Input rows:
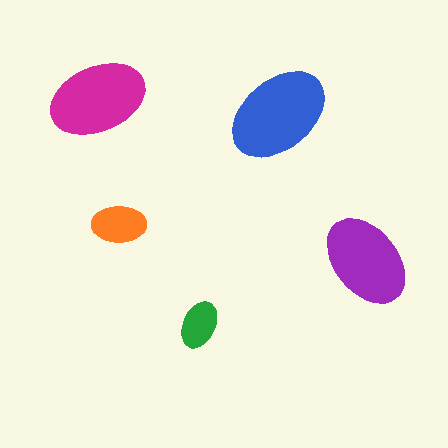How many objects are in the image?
There are 5 objects in the image.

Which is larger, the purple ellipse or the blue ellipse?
The blue one.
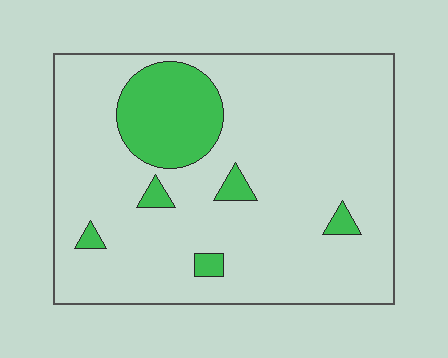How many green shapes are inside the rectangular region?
6.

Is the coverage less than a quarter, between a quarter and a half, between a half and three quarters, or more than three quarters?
Less than a quarter.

Written exercise:
Without including any pictures, reproduce the listing exactly.

Completed task:
How many objects are in the image?
There are 5 objects in the image.

Which is larger, the purple ellipse or the blue ellipse?
The blue one.
How many green shapes are inside the rectangular region?
6.

Is the coverage less than a quarter, between a quarter and a half, between a half and three quarters, or more than three quarters?
Less than a quarter.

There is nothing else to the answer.